- EXERCISE DESCRIPTION:
Omit the images. Copy each entry word for word.

- PROVIDED DATA:
● ● ● ●
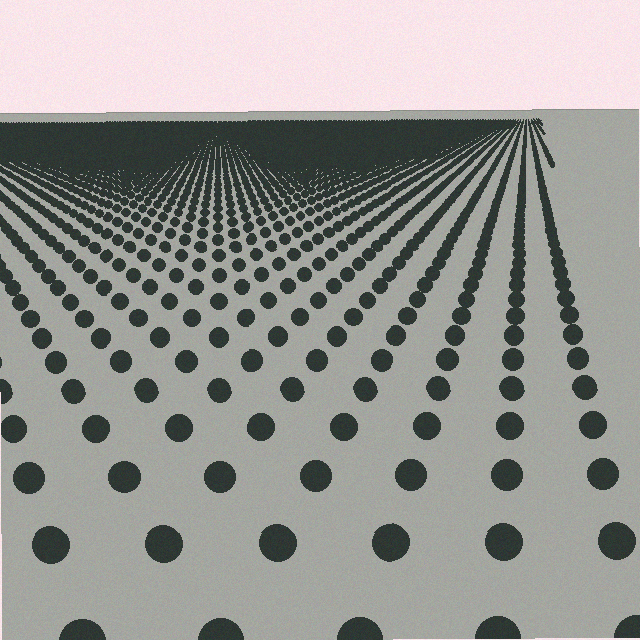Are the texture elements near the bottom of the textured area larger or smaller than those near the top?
Larger. Near the bottom, elements are closer to the viewer and appear at a bigger on-screen size.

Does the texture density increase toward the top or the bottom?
Density increases toward the top.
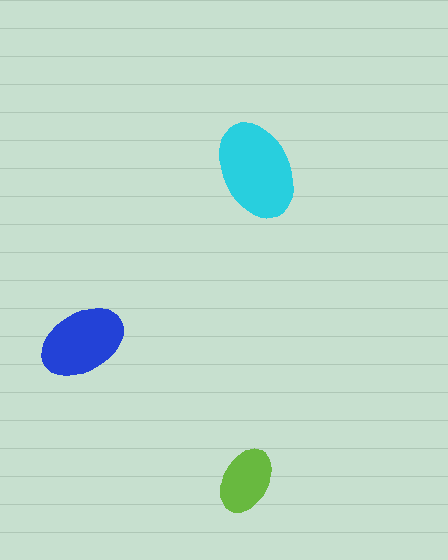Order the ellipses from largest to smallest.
● ● ● ●
- RESPONSE TO THE TASK:
Are the texture elements near the bottom of the textured area larger or smaller than those near the top?
Larger. Near the bottom, elements are closer to the viewer and appear at a bigger on-screen size.

Does the texture density increase toward the top or the bottom?
Density increases toward the top.
Order the ellipses from largest to smallest.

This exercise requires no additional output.